== WHAT THE TASK REQUIRES ==
Copy exactly the run of lines that begins at the line with "Roughly what percentage" and ends at the final line of the entries.

== INFORMATION GIVEN ==
++++
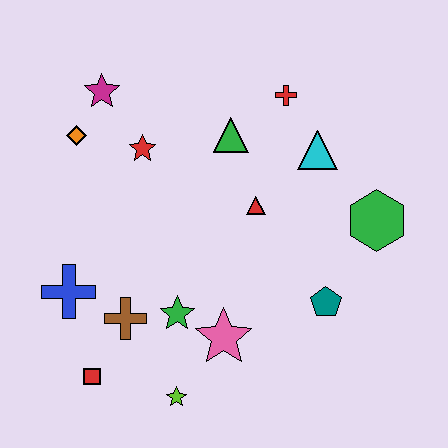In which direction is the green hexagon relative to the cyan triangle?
The green hexagon is below the cyan triangle.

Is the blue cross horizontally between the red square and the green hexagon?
No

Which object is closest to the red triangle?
The green triangle is closest to the red triangle.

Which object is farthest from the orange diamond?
The green hexagon is farthest from the orange diamond.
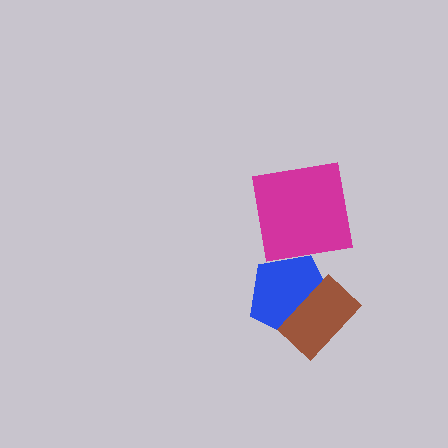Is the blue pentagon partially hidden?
Yes, it is partially covered by another shape.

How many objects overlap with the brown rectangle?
1 object overlaps with the brown rectangle.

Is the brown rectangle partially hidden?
No, no other shape covers it.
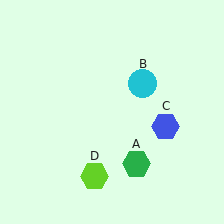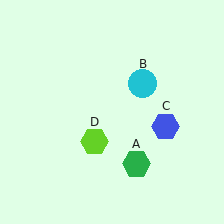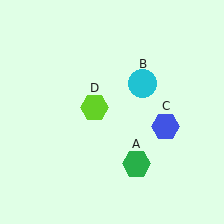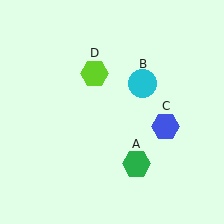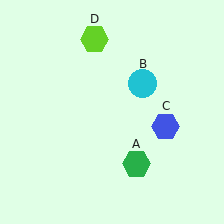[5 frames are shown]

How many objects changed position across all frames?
1 object changed position: lime hexagon (object D).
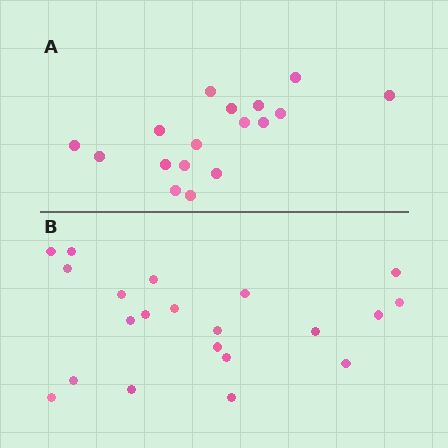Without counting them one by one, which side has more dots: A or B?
Region B (the bottom region) has more dots.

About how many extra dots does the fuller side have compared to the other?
Region B has about 4 more dots than region A.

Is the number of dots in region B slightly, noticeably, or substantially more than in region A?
Region B has only slightly more — the two regions are fairly close. The ratio is roughly 1.2 to 1.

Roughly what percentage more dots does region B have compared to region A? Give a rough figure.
About 25% more.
++++
== EXERCISE ANSWER ==
Roughly what percentage more dots does region B have compared to region A? Give a rough figure.
About 25% more.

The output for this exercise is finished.